=== Description of the task ===
Take the line containing "How many objects are in this image?" as the first line and the line containing "Can you count" as the last, and output that span verbatim without any images.

(Collected data entries)
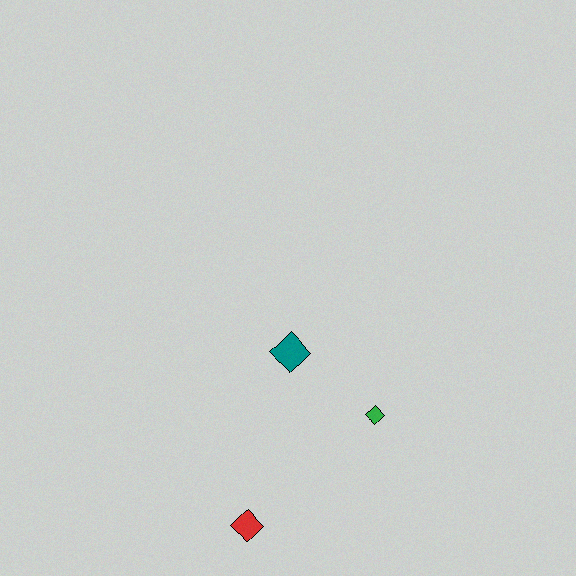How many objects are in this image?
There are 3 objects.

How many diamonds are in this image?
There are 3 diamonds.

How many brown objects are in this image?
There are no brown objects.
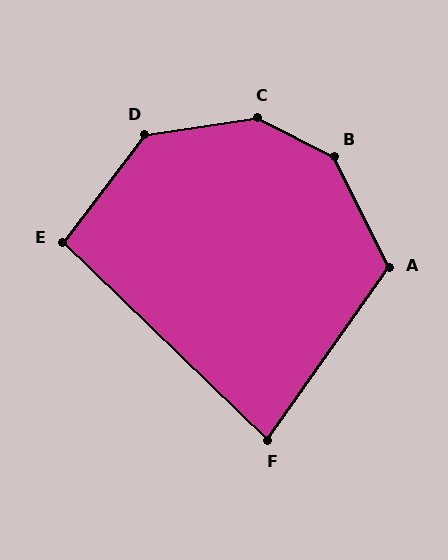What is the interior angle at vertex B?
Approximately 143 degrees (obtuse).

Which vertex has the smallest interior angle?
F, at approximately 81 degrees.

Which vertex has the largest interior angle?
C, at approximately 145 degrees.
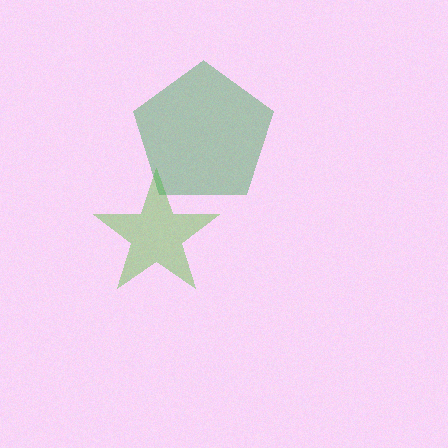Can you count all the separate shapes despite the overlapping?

---

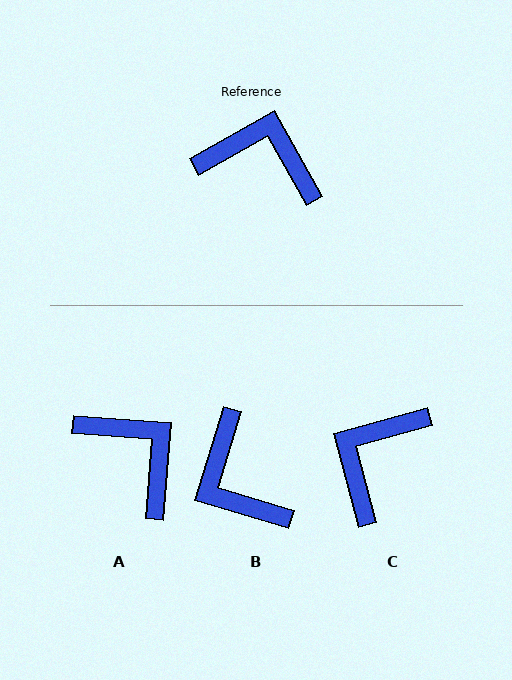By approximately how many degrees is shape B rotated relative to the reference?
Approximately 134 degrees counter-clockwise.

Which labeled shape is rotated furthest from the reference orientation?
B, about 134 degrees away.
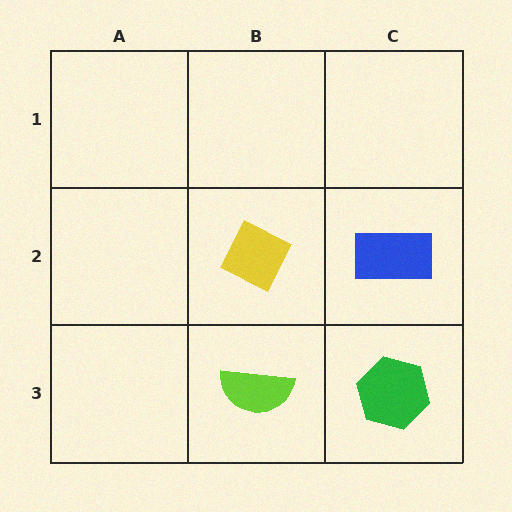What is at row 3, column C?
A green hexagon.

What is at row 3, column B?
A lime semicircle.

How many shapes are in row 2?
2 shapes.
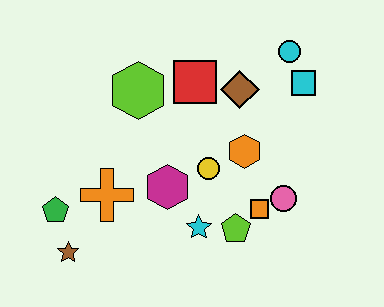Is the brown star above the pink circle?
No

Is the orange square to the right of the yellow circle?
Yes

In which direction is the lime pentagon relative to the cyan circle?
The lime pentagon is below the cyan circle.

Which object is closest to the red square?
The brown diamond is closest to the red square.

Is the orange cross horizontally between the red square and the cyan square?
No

=== Solution ===
How many objects are in this image?
There are 3 objects.

How many diamonds are in this image?
There are 3 diamonds.

How many brown objects are in this image?
There are no brown objects.
What is the interior angle at vertex B?
Approximately 143 degrees (obtuse).

Which vertex has the smallest interior angle?
F, at approximately 81 degrees.

Which vertex has the largest interior angle?
C, at approximately 145 degrees.
Can you count all the separate shapes despite the overlapping?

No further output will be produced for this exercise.